─── Records for the task ───

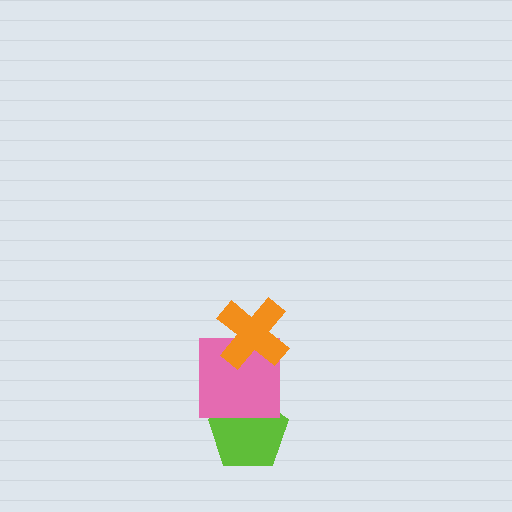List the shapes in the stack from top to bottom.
From top to bottom: the orange cross, the pink square, the lime pentagon.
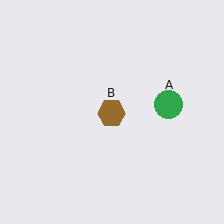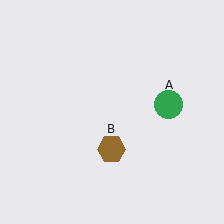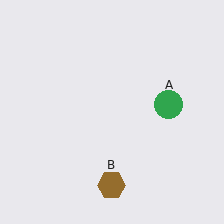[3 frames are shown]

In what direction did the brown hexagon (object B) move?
The brown hexagon (object B) moved down.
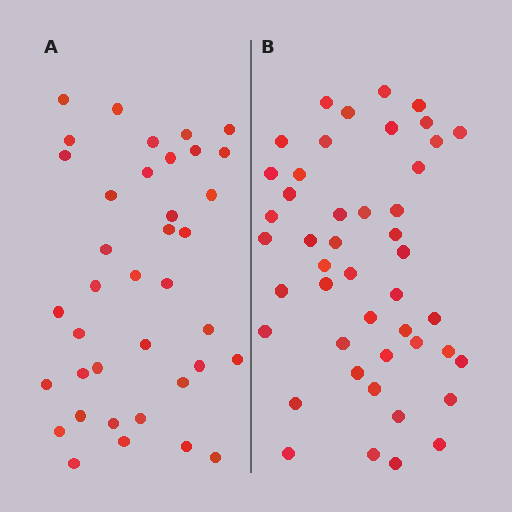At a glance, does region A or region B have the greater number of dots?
Region B (the right region) has more dots.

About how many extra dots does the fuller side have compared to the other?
Region B has roughly 8 or so more dots than region A.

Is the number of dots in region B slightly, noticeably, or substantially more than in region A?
Region B has only slightly more — the two regions are fairly close. The ratio is roughly 1.2 to 1.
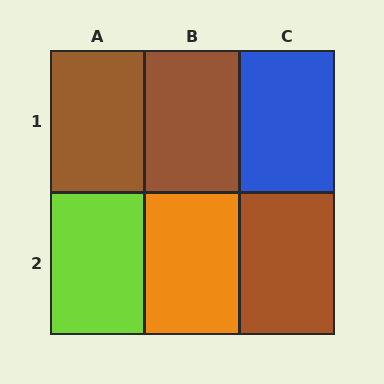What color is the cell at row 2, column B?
Orange.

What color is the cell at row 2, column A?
Lime.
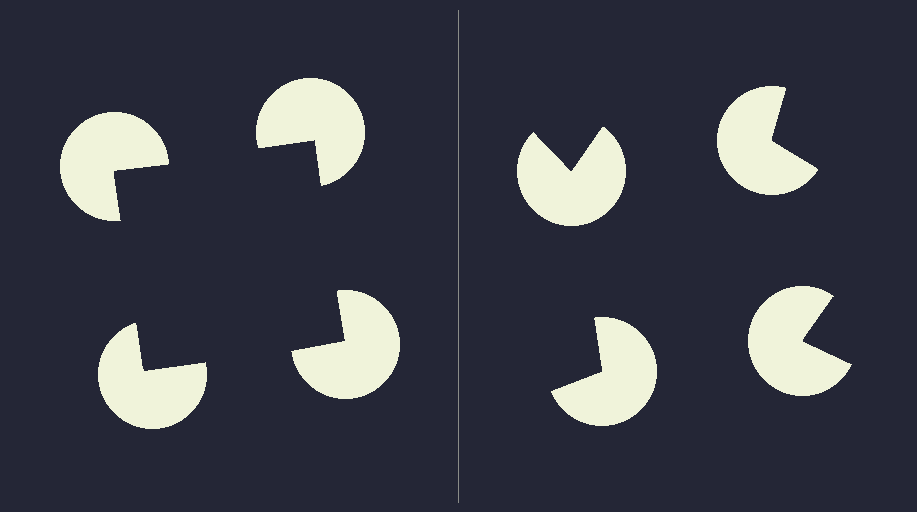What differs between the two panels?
The pac-man discs are positioned identically on both sides; only the wedge orientations differ. On the left they align to a square; on the right they are misaligned.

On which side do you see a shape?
An illusory square appears on the left side. On the right side the wedge cuts are rotated, so no coherent shape forms.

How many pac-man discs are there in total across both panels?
8 — 4 on each side.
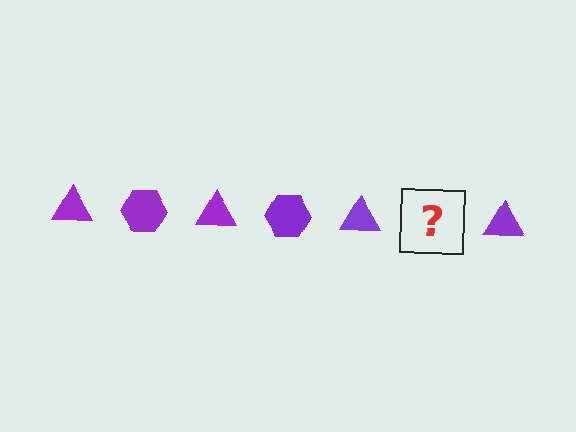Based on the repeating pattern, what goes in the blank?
The blank should be a purple hexagon.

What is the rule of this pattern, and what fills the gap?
The rule is that the pattern cycles through triangle, hexagon shapes in purple. The gap should be filled with a purple hexagon.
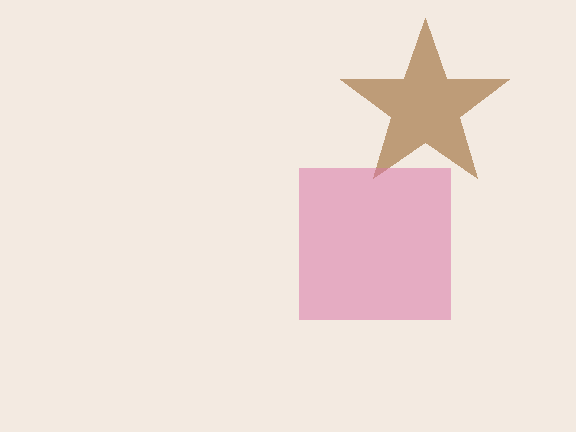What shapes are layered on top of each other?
The layered shapes are: a brown star, a pink square.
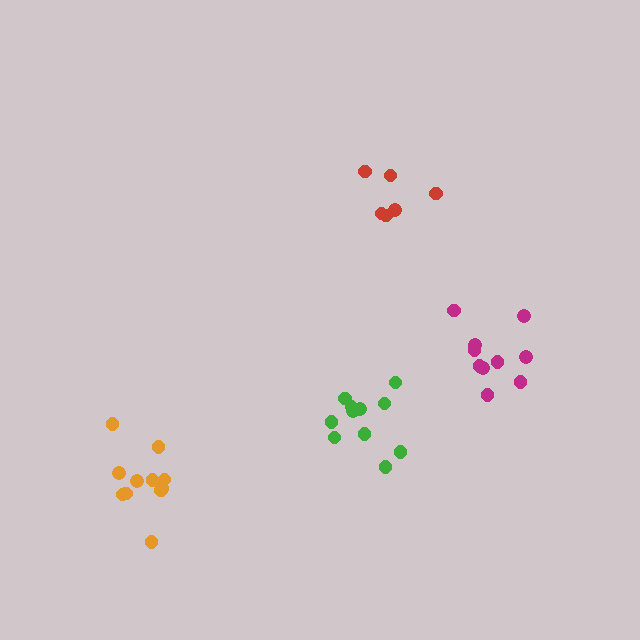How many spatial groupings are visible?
There are 4 spatial groupings.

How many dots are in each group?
Group 1: 6 dots, Group 2: 11 dots, Group 3: 11 dots, Group 4: 10 dots (38 total).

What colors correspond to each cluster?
The clusters are colored: red, green, orange, magenta.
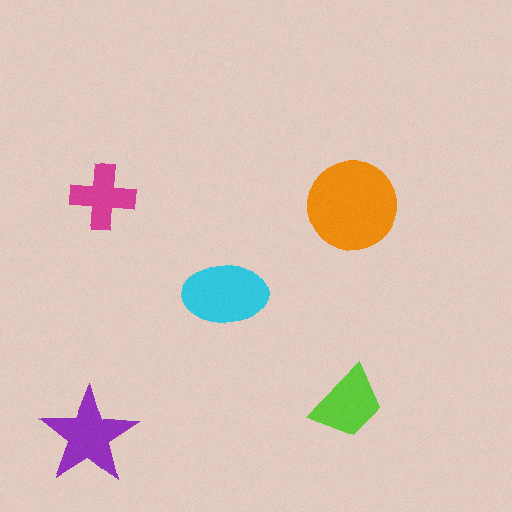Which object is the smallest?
The magenta cross.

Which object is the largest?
The orange circle.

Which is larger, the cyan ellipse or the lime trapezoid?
The cyan ellipse.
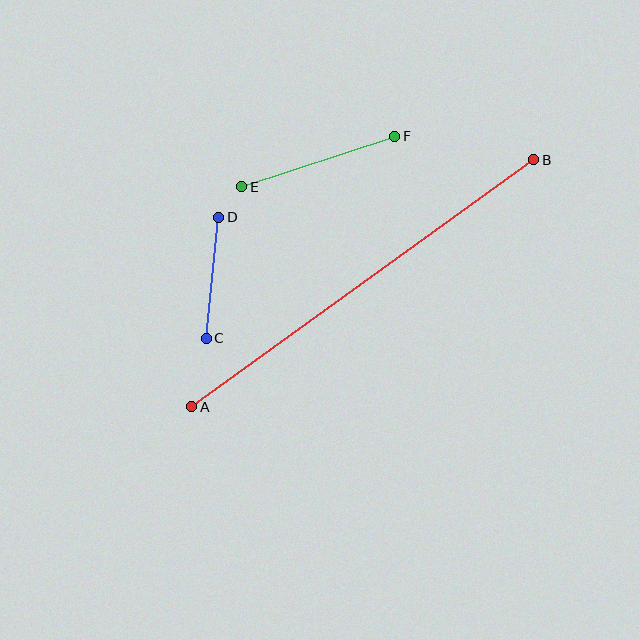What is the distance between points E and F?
The distance is approximately 161 pixels.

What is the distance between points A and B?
The distance is approximately 422 pixels.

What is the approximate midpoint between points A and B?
The midpoint is at approximately (363, 283) pixels.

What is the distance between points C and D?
The distance is approximately 122 pixels.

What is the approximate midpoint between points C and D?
The midpoint is at approximately (213, 278) pixels.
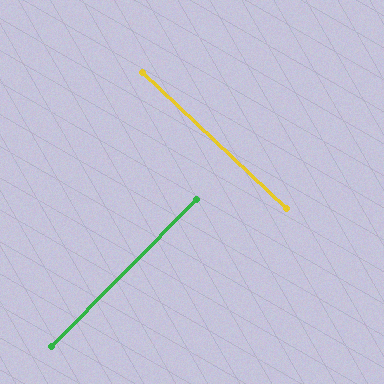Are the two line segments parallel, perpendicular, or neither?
Perpendicular — they meet at approximately 89°.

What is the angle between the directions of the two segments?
Approximately 89 degrees.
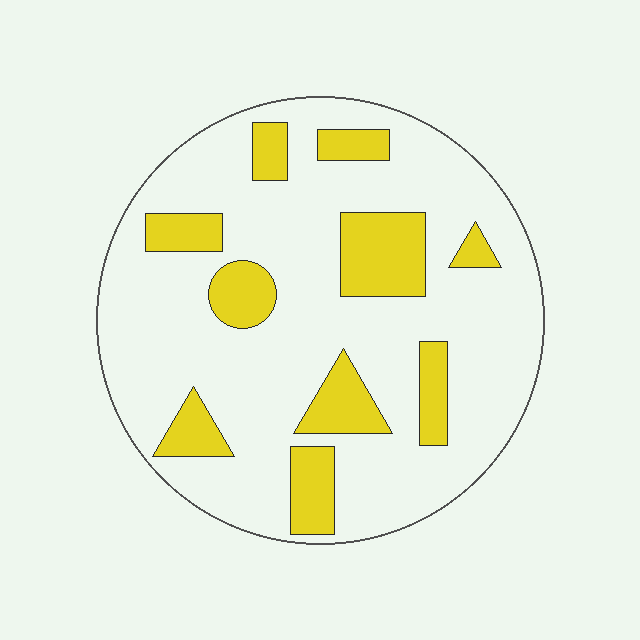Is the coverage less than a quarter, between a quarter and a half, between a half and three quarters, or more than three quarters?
Less than a quarter.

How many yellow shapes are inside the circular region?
10.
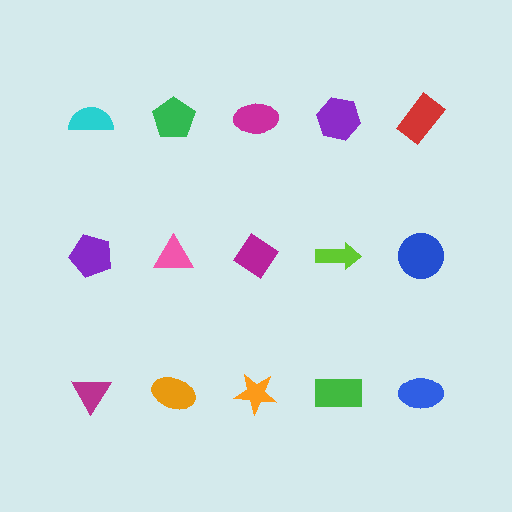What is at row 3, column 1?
A magenta triangle.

───

- [What you should do] Transcribe the listing in full and omit the pictures.

- [Written answer]
List the shapes in the stack from top to bottom.
From top to bottom: the orange cross, the pink square, the lime pentagon.
[3 frames are shown]

In what direction did the brown hexagon (object B) move?
The brown hexagon (object B) moved down.
At a glance, does region A or region B have the greater number of dots?
Region B (the right region) has more dots.

About how many extra dots does the fuller side have compared to the other?
Region B has roughly 8 or so more dots than region A.

Is the number of dots in region B slightly, noticeably, or substantially more than in region A?
Region B has only slightly more — the two regions are fairly close. The ratio is roughly 1.2 to 1.
What color is the cell at row 2, column B?
Orange.

What color is the cell at row 2, column A?
Lime.
What differs between the two panels?
The pac-man discs are positioned identically on both sides; only the wedge orientations differ. On the left they align to a square; on the right they are misaligned.

On which side do you see a shape?
An illusory square appears on the left side. On the right side the wedge cuts are rotated, so no coherent shape forms.

How many pac-man discs are there in total across both panels?
8 — 4 on each side.
Based on the repeating pattern, what goes in the blank?
The blank should be a purple hexagon.

What is the rule of this pattern, and what fills the gap?
The rule is that the pattern cycles through triangle, hexagon shapes in purple. The gap should be filled with a purple hexagon.
What shapes are layered on top of each other?
The layered shapes are: a brown star, a pink square.
How many spatial groupings are visible?
There are 4 spatial groupings.

How many dots are in each group?
Group 1: 6 dots, Group 2: 11 dots, Group 3: 11 dots, Group 4: 10 dots (38 total).

What colors correspond to each cluster?
The clusters are colored: red, green, orange, magenta.
Which object is the smallest?
The magenta cross.

Which object is the largest?
The orange circle.

Which is larger, the cyan ellipse or the lime trapezoid?
The cyan ellipse.
What is the distance between points E and F?
The distance is approximately 161 pixels.

What is the distance between points A and B?
The distance is approximately 422 pixels.

What is the approximate midpoint between points A and B?
The midpoint is at approximately (363, 283) pixels.

What is the distance between points C and D?
The distance is approximately 122 pixels.

What is the approximate midpoint between points C and D?
The midpoint is at approximately (213, 278) pixels.
Are the two line segments parallel, perpendicular, or neither?
Perpendicular — they meet at approximately 89°.

What is the angle between the directions of the two segments?
Approximately 89 degrees.
Is the coverage less than a quarter, between a quarter and a half, between a half and three quarters, or more than three quarters?
Less than a quarter.

How many yellow shapes are inside the circular region?
10.
What is at row 3, column 1?
A magenta triangle.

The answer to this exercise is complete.